Some records:
_ _ _ _ _

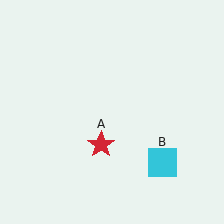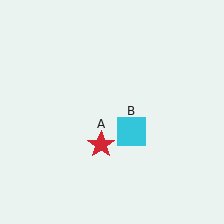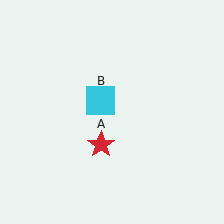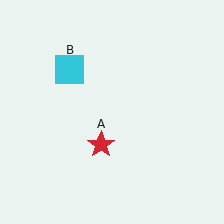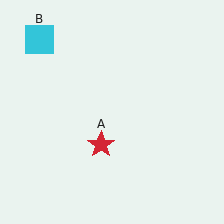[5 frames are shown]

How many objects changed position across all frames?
1 object changed position: cyan square (object B).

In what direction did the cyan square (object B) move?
The cyan square (object B) moved up and to the left.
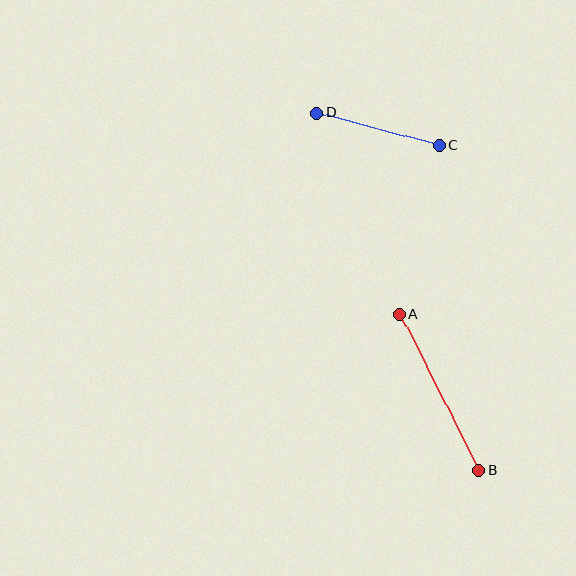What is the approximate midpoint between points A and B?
The midpoint is at approximately (439, 392) pixels.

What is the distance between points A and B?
The distance is approximately 175 pixels.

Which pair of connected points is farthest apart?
Points A and B are farthest apart.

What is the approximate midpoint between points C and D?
The midpoint is at approximately (378, 129) pixels.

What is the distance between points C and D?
The distance is approximately 127 pixels.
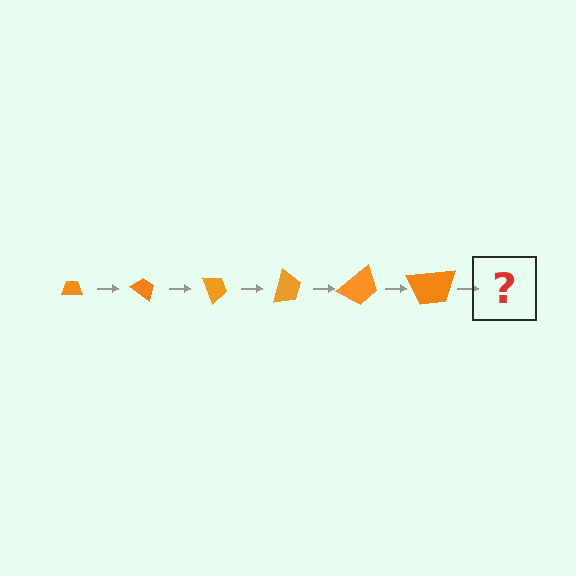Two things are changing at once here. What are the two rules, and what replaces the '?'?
The two rules are that the trapezoid grows larger each step and it rotates 35 degrees clockwise each step. The '?' should be a trapezoid, larger than the previous one and rotated 210 degrees clockwise from the start.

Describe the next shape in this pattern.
It should be a trapezoid, larger than the previous one and rotated 210 degrees clockwise from the start.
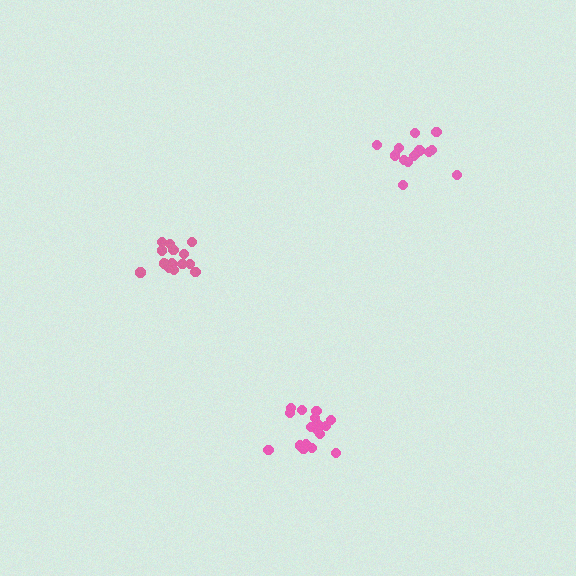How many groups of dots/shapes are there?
There are 3 groups.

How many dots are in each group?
Group 1: 19 dots, Group 2: 15 dots, Group 3: 15 dots (49 total).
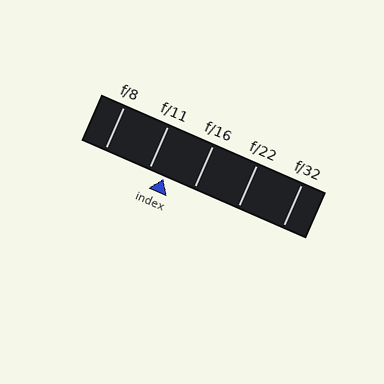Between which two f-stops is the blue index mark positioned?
The index mark is between f/11 and f/16.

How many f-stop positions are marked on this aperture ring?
There are 5 f-stop positions marked.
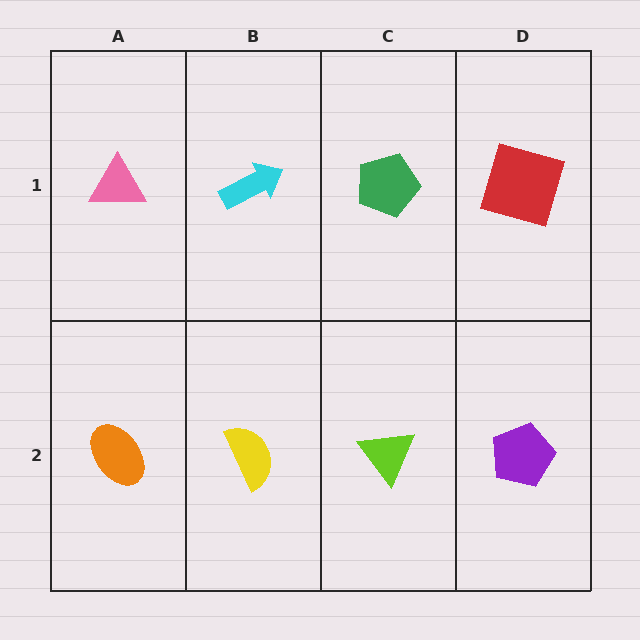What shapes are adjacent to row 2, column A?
A pink triangle (row 1, column A), a yellow semicircle (row 2, column B).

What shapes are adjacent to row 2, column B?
A cyan arrow (row 1, column B), an orange ellipse (row 2, column A), a lime triangle (row 2, column C).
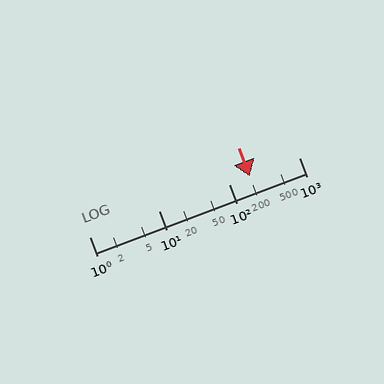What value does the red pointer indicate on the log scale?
The pointer indicates approximately 200.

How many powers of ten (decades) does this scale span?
The scale spans 3 decades, from 1 to 1000.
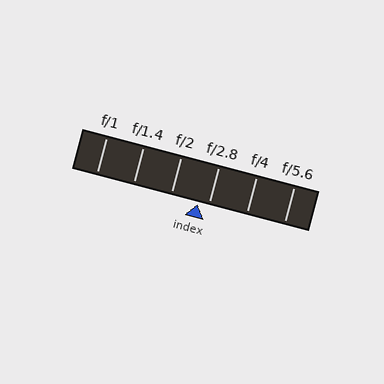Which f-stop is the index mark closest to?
The index mark is closest to f/2.8.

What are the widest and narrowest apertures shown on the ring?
The widest aperture shown is f/1 and the narrowest is f/5.6.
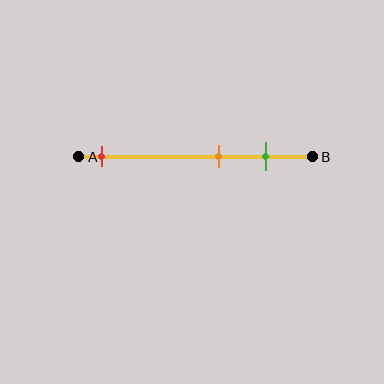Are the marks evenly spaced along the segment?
No, the marks are not evenly spaced.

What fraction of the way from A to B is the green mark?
The green mark is approximately 80% (0.8) of the way from A to B.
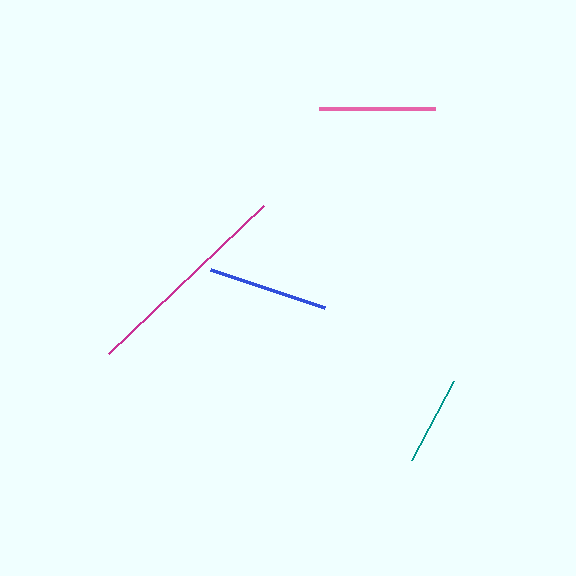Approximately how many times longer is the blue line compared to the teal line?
The blue line is approximately 1.3 times the length of the teal line.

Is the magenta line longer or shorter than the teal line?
The magenta line is longer than the teal line.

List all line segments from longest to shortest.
From longest to shortest: magenta, blue and pink (about equal), teal.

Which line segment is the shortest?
The teal line is the shortest at approximately 90 pixels.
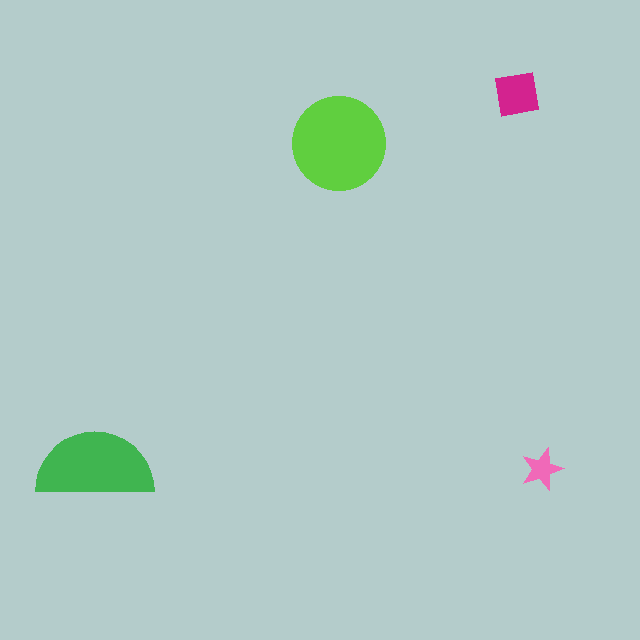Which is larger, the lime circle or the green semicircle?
The lime circle.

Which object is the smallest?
The pink star.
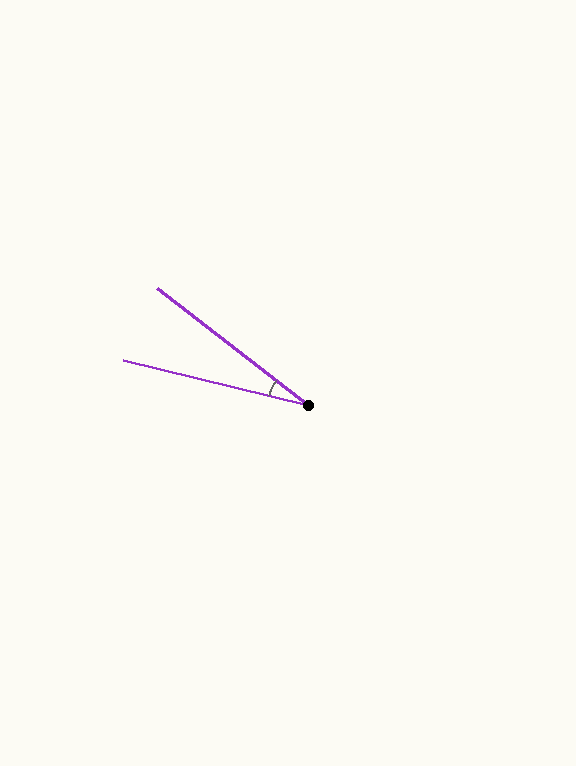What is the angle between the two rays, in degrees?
Approximately 24 degrees.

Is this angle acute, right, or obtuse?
It is acute.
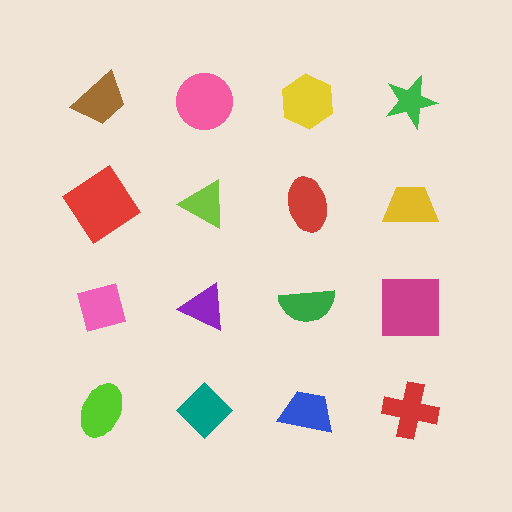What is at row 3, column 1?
A pink square.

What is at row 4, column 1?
A lime ellipse.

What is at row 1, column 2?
A pink circle.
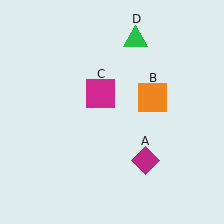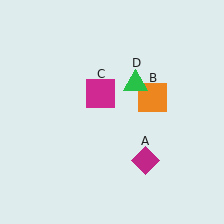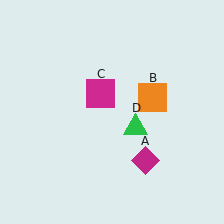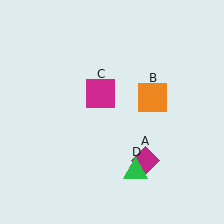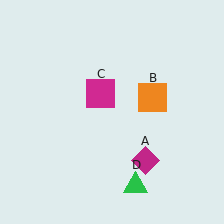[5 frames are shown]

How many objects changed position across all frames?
1 object changed position: green triangle (object D).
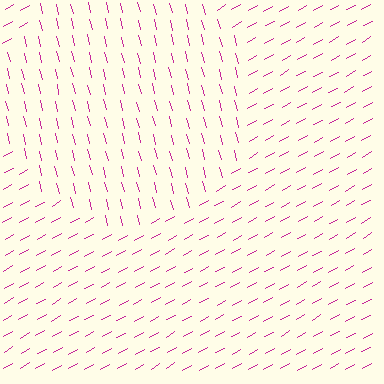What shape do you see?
I see a circle.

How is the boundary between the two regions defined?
The boundary is defined purely by a change in line orientation (approximately 75 degrees difference). All lines are the same color and thickness.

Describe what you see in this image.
The image is filled with small magenta line segments. A circle region in the image has lines oriented differently from the surrounding lines, creating a visible texture boundary.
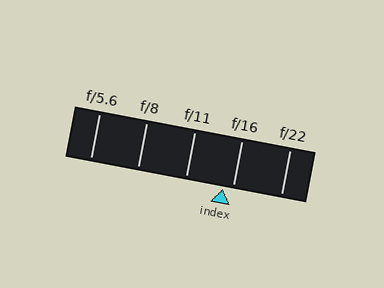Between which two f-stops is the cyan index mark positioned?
The index mark is between f/11 and f/16.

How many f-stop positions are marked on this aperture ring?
There are 5 f-stop positions marked.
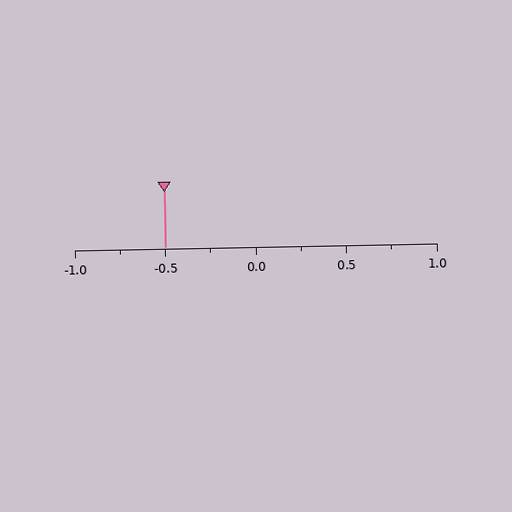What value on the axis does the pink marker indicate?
The marker indicates approximately -0.5.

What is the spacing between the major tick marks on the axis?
The major ticks are spaced 0.5 apart.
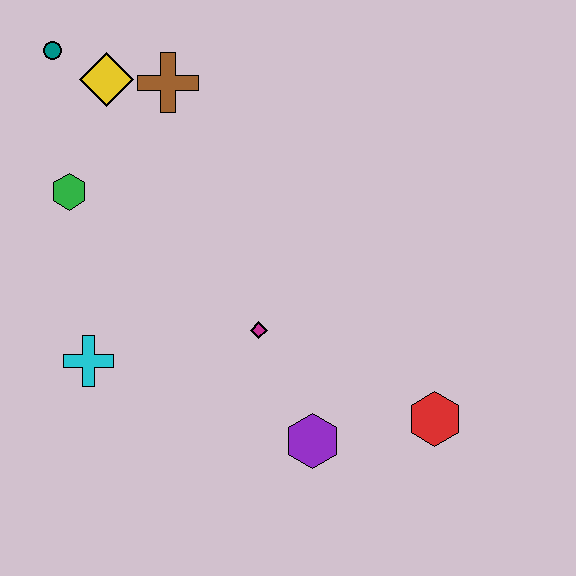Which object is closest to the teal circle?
The yellow diamond is closest to the teal circle.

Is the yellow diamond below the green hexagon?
No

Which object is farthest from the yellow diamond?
The red hexagon is farthest from the yellow diamond.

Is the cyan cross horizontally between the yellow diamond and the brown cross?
No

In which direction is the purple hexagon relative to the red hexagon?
The purple hexagon is to the left of the red hexagon.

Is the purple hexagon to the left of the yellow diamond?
No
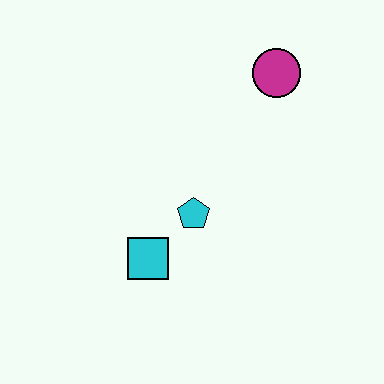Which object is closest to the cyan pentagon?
The cyan square is closest to the cyan pentagon.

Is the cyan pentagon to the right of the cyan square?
Yes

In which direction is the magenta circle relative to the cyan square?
The magenta circle is above the cyan square.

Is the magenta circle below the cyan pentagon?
No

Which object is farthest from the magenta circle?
The cyan square is farthest from the magenta circle.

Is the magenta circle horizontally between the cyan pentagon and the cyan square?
No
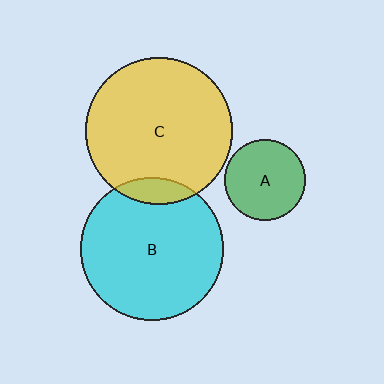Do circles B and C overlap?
Yes.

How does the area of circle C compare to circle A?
Approximately 3.3 times.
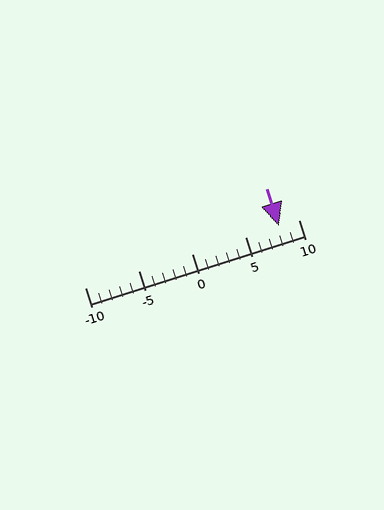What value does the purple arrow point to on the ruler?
The purple arrow points to approximately 8.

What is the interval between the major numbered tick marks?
The major tick marks are spaced 5 units apart.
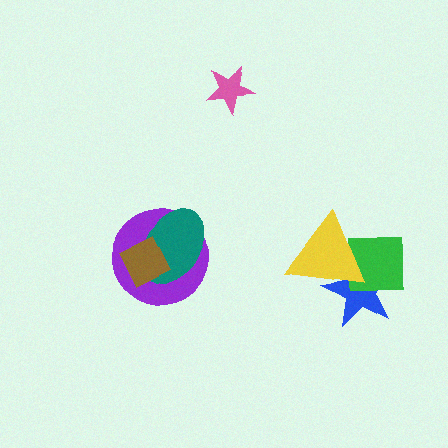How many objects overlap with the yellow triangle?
2 objects overlap with the yellow triangle.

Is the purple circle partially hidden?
Yes, it is partially covered by another shape.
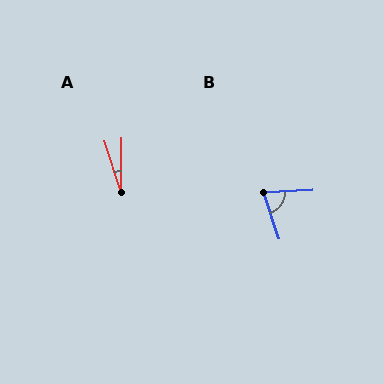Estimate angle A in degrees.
Approximately 18 degrees.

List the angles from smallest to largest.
A (18°), B (75°).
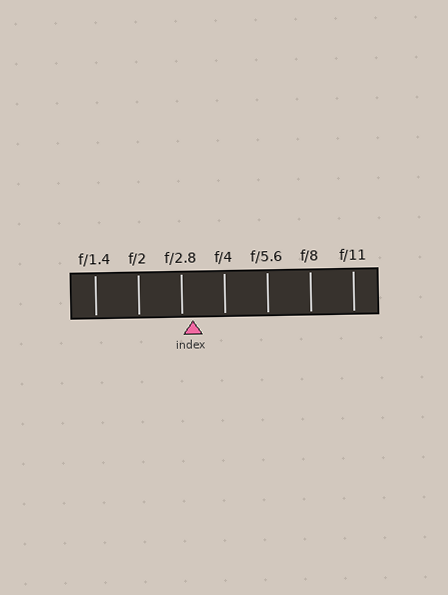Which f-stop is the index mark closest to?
The index mark is closest to f/2.8.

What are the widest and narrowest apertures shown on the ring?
The widest aperture shown is f/1.4 and the narrowest is f/11.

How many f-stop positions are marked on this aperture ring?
There are 7 f-stop positions marked.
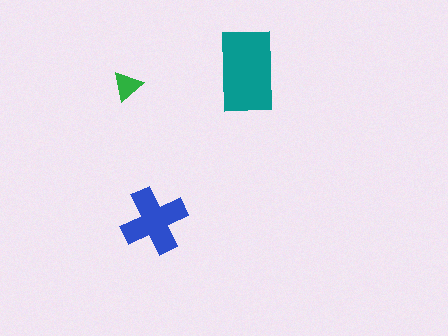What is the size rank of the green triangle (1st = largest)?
3rd.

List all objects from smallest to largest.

_ _ _ _ _

◆ What you are asked to do
Write the material out again exactly as it appears, dropping the pictures.

◆ Response below
[5 frames are shown]

How many objects changed position across all frames?
1 object changed position: cyan square (object B).

In what direction did the cyan square (object B) move?
The cyan square (object B) moved up and to the left.
What is the approximate midpoint between points A and B?
The midpoint is at approximately (439, 392) pixels.

What is the distance between points A and B?
The distance is approximately 175 pixels.

Which pair of connected points is farthest apart?
Points A and B are farthest apart.

What is the approximate midpoint between points C and D?
The midpoint is at approximately (378, 129) pixels.

What is the distance between points C and D?
The distance is approximately 127 pixels.
Two things are changing at once here. What are the two rules, and what replaces the '?'?
The two rules are that the trapezoid grows larger each step and it rotates 35 degrees clockwise each step. The '?' should be a trapezoid, larger than the previous one and rotated 210 degrees clockwise from the start.

Describe the next shape in this pattern.
It should be a trapezoid, larger than the previous one and rotated 210 degrees clockwise from the start.
How many groups of dots/shapes are there?
There are 3 groups.

How many dots are in each group?
Group 1: 19 dots, Group 2: 15 dots, Group 3: 15 dots (49 total).
Between which two f-stops is the blue index mark positioned?
The index mark is between f/11 and f/16.

How many f-stop positions are marked on this aperture ring?
There are 5 f-stop positions marked.
What shapes are adjacent to row 2, column A?
A pink triangle (row 1, column A), a yellow semicircle (row 2, column B).

What shapes are adjacent to row 2, column B?
A cyan arrow (row 1, column B), an orange ellipse (row 2, column A), a lime triangle (row 2, column C).
What value does the red pointer indicate on the log scale?
The pointer indicates approximately 200.

How many powers of ten (decades) does this scale span?
The scale spans 3 decades, from 1 to 1000.
Which f-stop is the index mark closest to?
The index mark is closest to f/2.8.

What are the widest and narrowest apertures shown on the ring?
The widest aperture shown is f/1 and the narrowest is f/5.6.
Are the marks evenly spaced along the segment?
No, the marks are not evenly spaced.

What fraction of the way from A to B is the green mark?
The green mark is approximately 80% (0.8) of the way from A to B.
Approximately how many times longer is the blue line compared to the teal line?
The blue line is approximately 1.3 times the length of the teal line.

Is the magenta line longer or shorter than the teal line?
The magenta line is longer than the teal line.

List all line segments from longest to shortest.
From longest to shortest: magenta, blue and pink (about equal), teal.

Which line segment is the shortest?
The teal line is the shortest at approximately 90 pixels.
Which is larger, the lime circle or the green semicircle?
The lime circle.

Which object is the smallest?
The pink star.
What is the angle between the two rays, in degrees?
Approximately 24 degrees.

Is this angle acute, right, or obtuse?
It is acute.
What is at row 3, column 1?
A pink square.

What is at row 4, column 1?
A lime ellipse.

What is at row 1, column 2?
A pink circle.
[5 frames are shown]

How many objects changed position across all frames?
1 object changed position: green triangle (object D).
What shape do you see?
I see a circle.

How is the boundary between the two regions defined?
The boundary is defined purely by a change in line orientation (approximately 75 degrees difference). All lines are the same color and thickness.

Describe what you see in this image.
The image is filled with small magenta line segments. A circle region in the image has lines oriented differently from the surrounding lines, creating a visible texture boundary.
Between which two f-stops is the cyan index mark positioned?
The index mark is between f/11 and f/16.

How many f-stop positions are marked on this aperture ring?
There are 5 f-stop positions marked.
What value on the axis does the pink marker indicate?
The marker indicates approximately -0.5.

What is the spacing between the major tick marks on the axis?
The major ticks are spaced 0.5 apart.
Which object is closest to the teal circle?
The yellow diamond is closest to the teal circle.

Is the yellow diamond below the green hexagon?
No

Which object is farthest from the yellow diamond?
The red hexagon is farthest from the yellow diamond.

Is the cyan cross horizontally between the yellow diamond and the brown cross?
No

In which direction is the purple hexagon relative to the red hexagon?
The purple hexagon is to the left of the red hexagon.

Is the purple hexagon to the left of the yellow diamond?
No
Which object is closest to the cyan pentagon?
The cyan square is closest to the cyan pentagon.

Is the cyan pentagon to the right of the cyan square?
Yes

In which direction is the magenta circle relative to the cyan square?
The magenta circle is above the cyan square.

Is the magenta circle below the cyan pentagon?
No

Which object is farthest from the magenta circle?
The cyan square is farthest from the magenta circle.

Is the magenta circle horizontally between the cyan pentagon and the cyan square?
No
Do circles B and C overlap?
Yes.

How does the area of circle C compare to circle A?
Approximately 3.3 times.
What value does the purple arrow point to on the ruler?
The purple arrow points to approximately 8.

What is the interval between the major numbered tick marks?
The major tick marks are spaced 5 units apart.
How many objects overlap with the yellow triangle?
2 objects overlap with the yellow triangle.

Is the purple circle partially hidden?
Yes, it is partially covered by another shape.
Estimate angle A in degrees.
Approximately 18 degrees.

List the angles from smallest to largest.
A (18°), B (75°).
Which f-stop is the index mark closest to?
The index mark is closest to f/2.8.

What are the widest and narrowest apertures shown on the ring?
The widest aperture shown is f/1.4 and the narrowest is f/11.

How many f-stop positions are marked on this aperture ring?
There are 7 f-stop positions marked.
What is the size rank of the green triangle (1st = largest)?
3rd.

List all objects from smallest to largest.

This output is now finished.